**Input for this task**
══════════

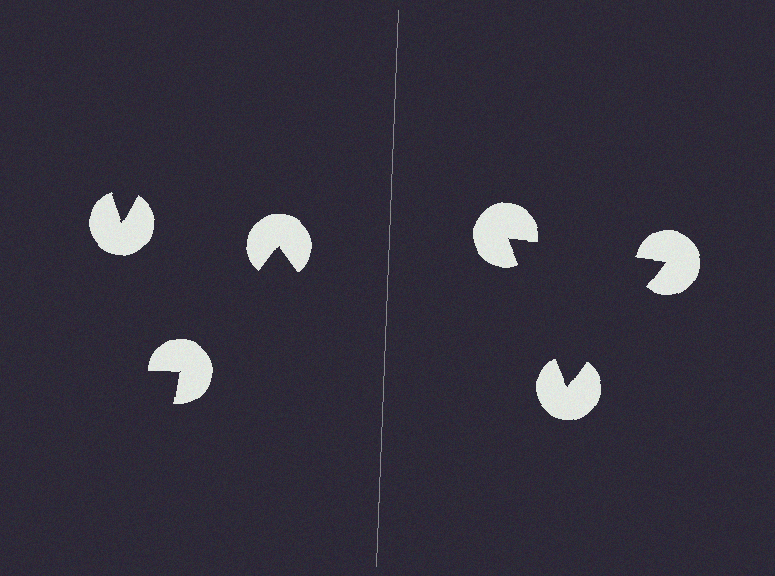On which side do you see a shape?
An illusory triangle appears on the right side. On the left side the wedge cuts are rotated, so no coherent shape forms.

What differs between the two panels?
The pac-man discs are positioned identically on both sides; only the wedge orientations differ. On the right they align to a triangle; on the left they are misaligned.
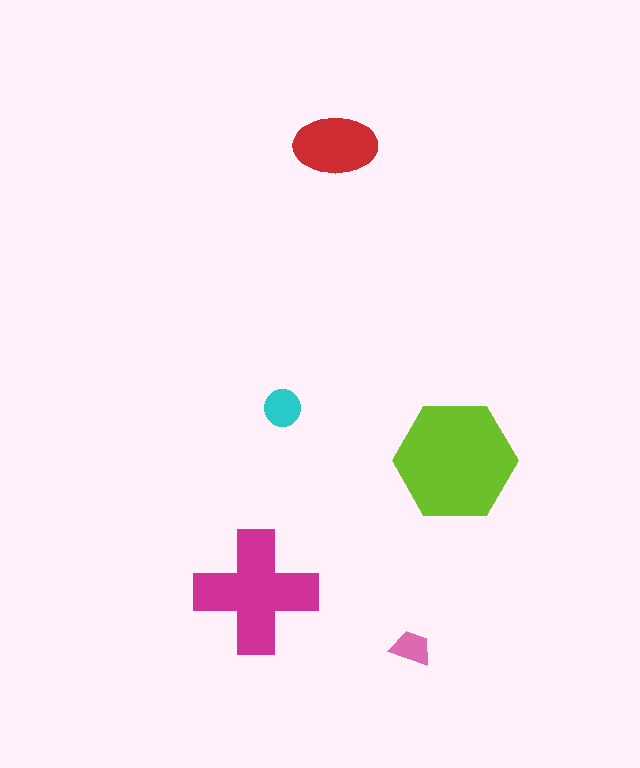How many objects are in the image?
There are 5 objects in the image.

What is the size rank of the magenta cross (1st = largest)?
2nd.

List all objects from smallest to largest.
The pink trapezoid, the cyan circle, the red ellipse, the magenta cross, the lime hexagon.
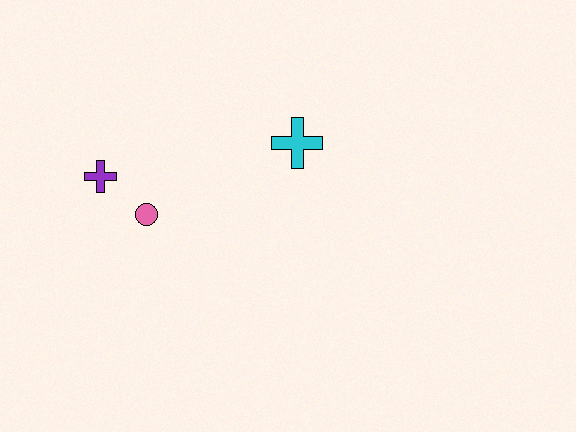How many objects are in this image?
There are 3 objects.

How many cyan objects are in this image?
There is 1 cyan object.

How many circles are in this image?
There is 1 circle.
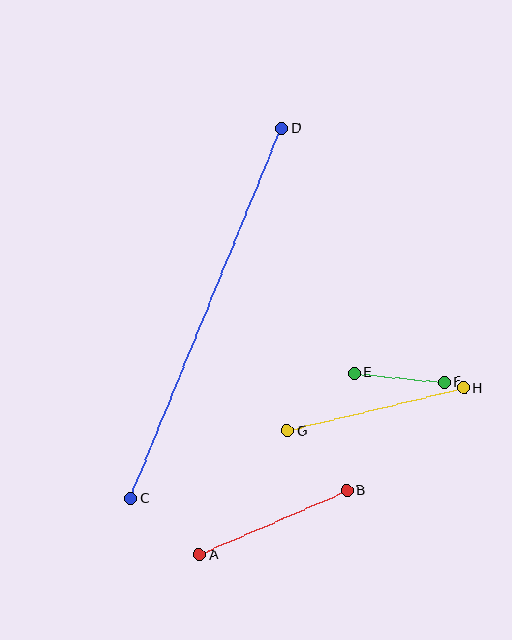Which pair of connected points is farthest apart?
Points C and D are farthest apart.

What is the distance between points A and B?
The distance is approximately 161 pixels.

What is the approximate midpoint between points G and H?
The midpoint is at approximately (375, 409) pixels.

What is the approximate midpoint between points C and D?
The midpoint is at approximately (206, 313) pixels.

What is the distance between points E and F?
The distance is approximately 91 pixels.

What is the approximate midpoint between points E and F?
The midpoint is at approximately (399, 378) pixels.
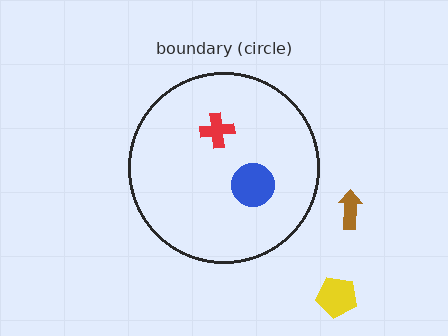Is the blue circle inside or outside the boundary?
Inside.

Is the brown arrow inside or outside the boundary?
Outside.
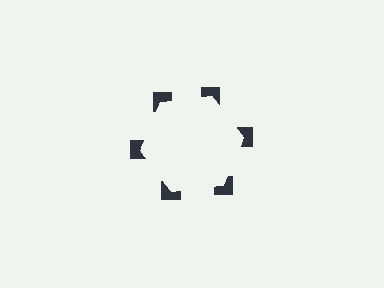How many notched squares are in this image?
There are 6 — one at each vertex of the illusory hexagon.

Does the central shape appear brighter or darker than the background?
It typically appears slightly brighter than the background, even though no actual brightness change is drawn.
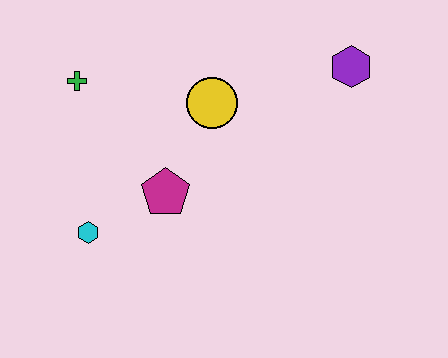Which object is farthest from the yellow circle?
The cyan hexagon is farthest from the yellow circle.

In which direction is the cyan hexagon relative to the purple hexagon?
The cyan hexagon is to the left of the purple hexagon.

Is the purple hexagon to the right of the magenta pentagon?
Yes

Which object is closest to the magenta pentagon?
The cyan hexagon is closest to the magenta pentagon.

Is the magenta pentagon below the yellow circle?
Yes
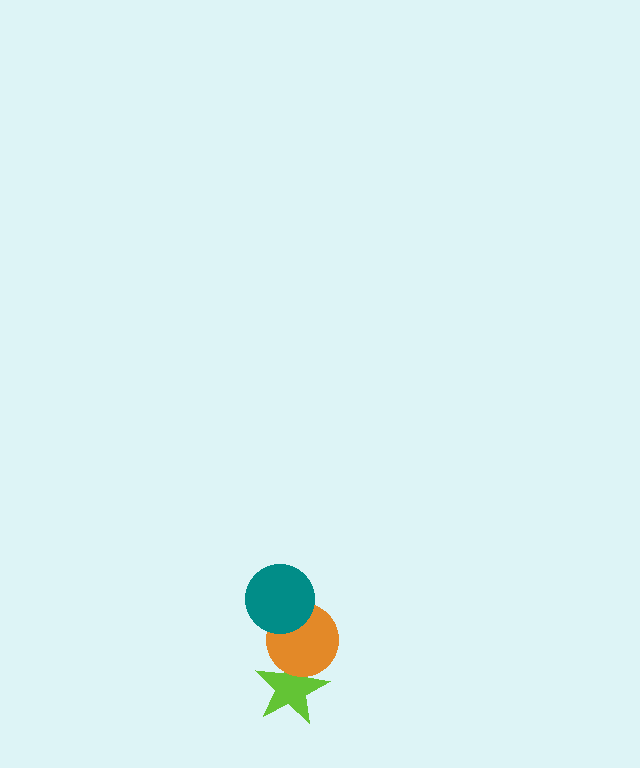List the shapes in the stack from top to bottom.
From top to bottom: the teal circle, the orange circle, the lime star.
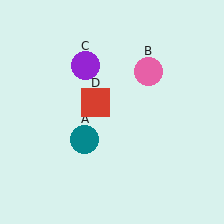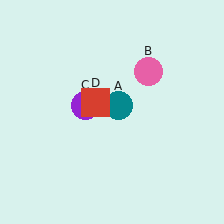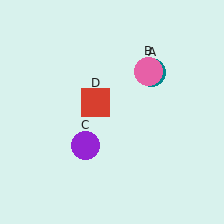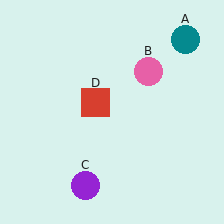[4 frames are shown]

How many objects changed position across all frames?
2 objects changed position: teal circle (object A), purple circle (object C).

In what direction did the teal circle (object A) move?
The teal circle (object A) moved up and to the right.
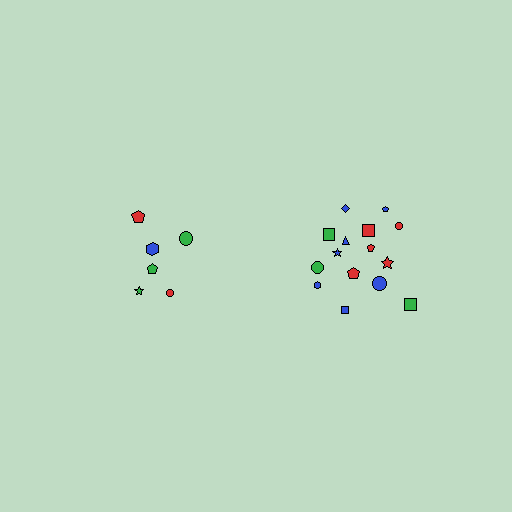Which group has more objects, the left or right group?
The right group.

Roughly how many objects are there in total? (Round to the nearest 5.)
Roughly 20 objects in total.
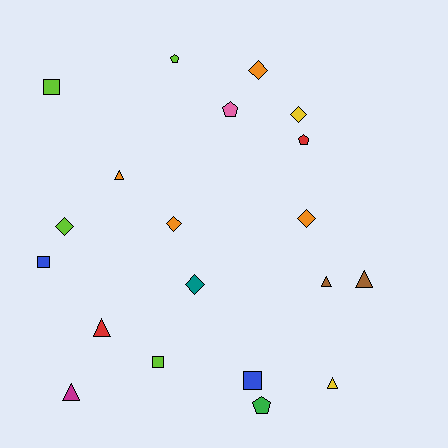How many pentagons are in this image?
There are 4 pentagons.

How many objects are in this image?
There are 20 objects.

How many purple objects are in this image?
There are no purple objects.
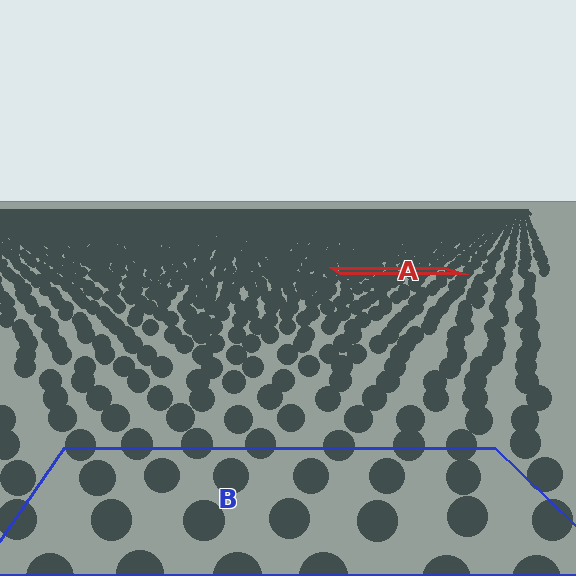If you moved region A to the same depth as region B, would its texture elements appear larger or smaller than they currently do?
They would appear larger. At a closer depth, the same texture elements are projected at a bigger on-screen size.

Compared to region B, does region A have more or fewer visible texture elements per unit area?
Region A has more texture elements per unit area — they are packed more densely because it is farther away.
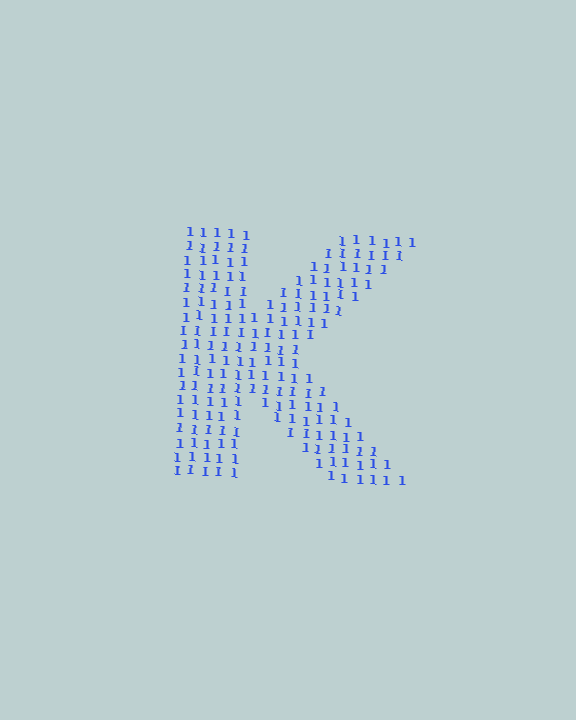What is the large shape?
The large shape is the letter K.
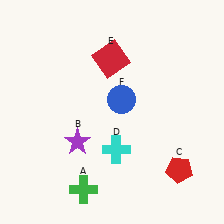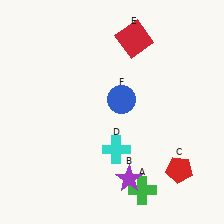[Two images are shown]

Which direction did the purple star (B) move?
The purple star (B) moved down and to the right.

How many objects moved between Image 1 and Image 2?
3 objects moved between the two images.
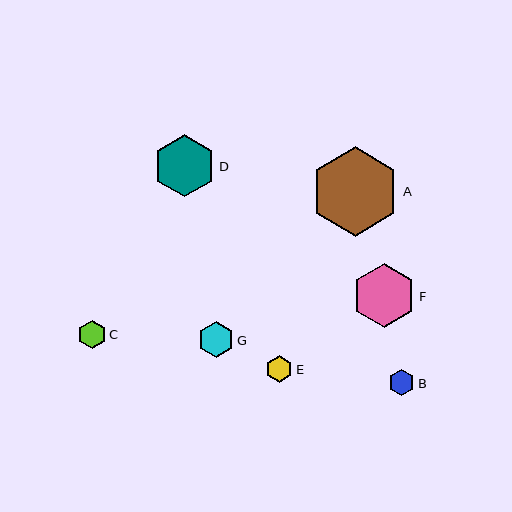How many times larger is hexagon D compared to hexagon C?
Hexagon D is approximately 2.2 times the size of hexagon C.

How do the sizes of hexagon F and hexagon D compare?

══════════

Excluding the pictures, restate the records above word for word.

On which side do you see a shape?
An illusory triangle appears on the right side. On the left side the wedge cuts are rotated, so no coherent shape forms.

What differs between the two panels?
The pac-man discs are positioned identically on both sides; only the wedge orientations differ. On the right they align to a triangle; on the left they are misaligned.
How many objects are in the image?
There are 5 objects in the image.

What is the size rank of the magenta cross (1st = largest)?
2nd.

List all objects from smallest to largest.
The pink trapezoid, the cyan circle, the red ellipse, the magenta cross, the lime hexagon.
How many objects are in this image?
There are 3 objects.

How many cyan objects are in this image?
There is 1 cyan object.

How many circles are in this image?
There is 1 circle.
Which pair of connected points is farthest apart?
Points C and D are farthest apart.

What is the distance between points A and B?
The distance is approximately 161 pixels.

What is the approximate midpoint between points G and H?
The midpoint is at approximately (375, 409) pixels.

What is the approximate midpoint between points C and D?
The midpoint is at approximately (206, 313) pixels.

What is the distance between points E and F?
The distance is approximately 91 pixels.

What is the approximate midpoint between points E and F?
The midpoint is at approximately (399, 378) pixels.
Is the blue circle inside or outside the boundary?
Inside.

Is the brown arrow inside or outside the boundary?
Outside.
How many notched squares are in this image?
There are 6 — one at each vertex of the illusory hexagon.

Does the central shape appear brighter or darker than the background?
It typically appears slightly brighter than the background, even though no actual brightness change is drawn.
Which object is farthest from the yellow circle?
The cyan hexagon is farthest from the yellow circle.

In which direction is the cyan hexagon relative to the purple hexagon?
The cyan hexagon is to the left of the purple hexagon.

Is the purple hexagon to the right of the magenta pentagon?
Yes

Which object is closest to the magenta pentagon?
The cyan hexagon is closest to the magenta pentagon.

Is the magenta pentagon below the yellow circle?
Yes
List the shapes in the stack from top to bottom.
From top to bottom: the teal circle, the orange circle, the lime star.
[4 frames are shown]

How many objects changed position across all frames?
2 objects changed position: teal circle (object A), purple circle (object C).

In what direction did the teal circle (object A) move?
The teal circle (object A) moved up and to the right.
Which group has more objects, the left or right group?
The right group.

Roughly how many objects are there in total? (Round to the nearest 5.)
Roughly 20 objects in total.
How many pentagons are in this image?
There are 4 pentagons.

How many objects are in this image?
There are 20 objects.

How many purple objects are in this image?
There are no purple objects.
If you moved region A to the same depth as region B, would its texture elements appear larger or smaller than they currently do?
They would appear larger. At a closer depth, the same texture elements are projected at a bigger on-screen size.

Compared to region B, does region A have more or fewer visible texture elements per unit area?
Region A has more texture elements per unit area — they are packed more densely because it is farther away.
What is the large shape?
The large shape is the letter K.
[Two images are shown]

Which direction did the purple star (B) move?
The purple star (B) moved down and to the right.

How many objects moved between Image 1 and Image 2?
3 objects moved between the two images.
How many times larger is hexagon D compared to hexagon C?
Hexagon D is approximately 2.2 times the size of hexagon C.

How do the sizes of hexagon F and hexagon D compare?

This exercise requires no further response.